## Rows
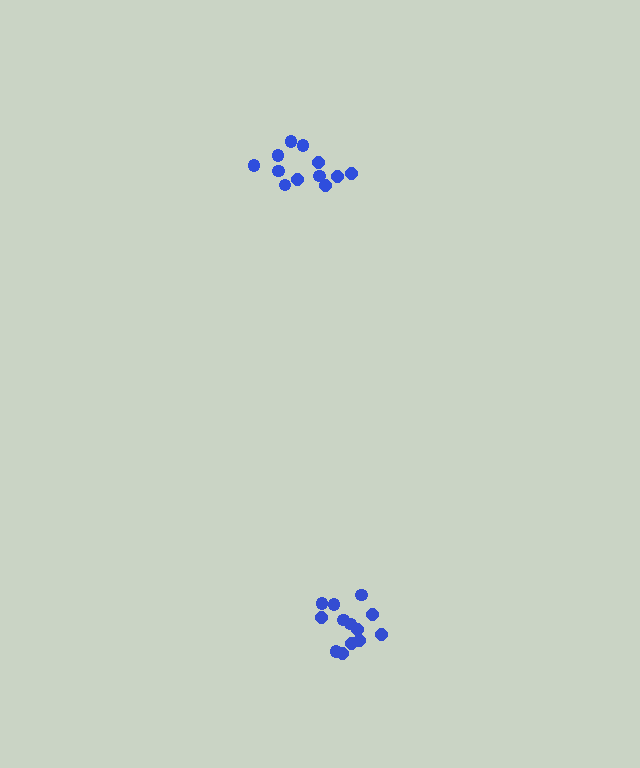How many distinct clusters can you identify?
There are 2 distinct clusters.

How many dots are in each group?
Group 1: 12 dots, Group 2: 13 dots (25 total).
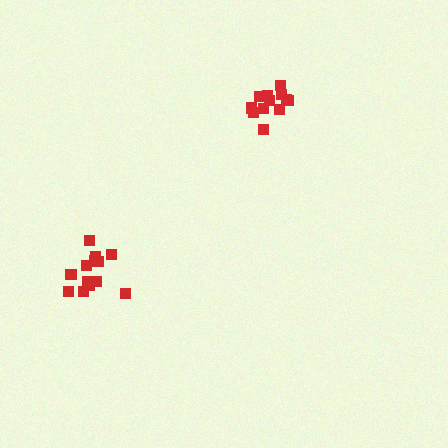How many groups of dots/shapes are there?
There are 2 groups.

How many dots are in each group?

## Your goal
Repeat each entry exactly as it appears; skip any picture.

## Solution to the exercise
How many distinct clusters can you identify?
There are 2 distinct clusters.

How many dots are in each group?
Group 1: 12 dots, Group 2: 13 dots (25 total).
How many groups of dots/shapes are there?
There are 2 groups.

How many dots are in each group?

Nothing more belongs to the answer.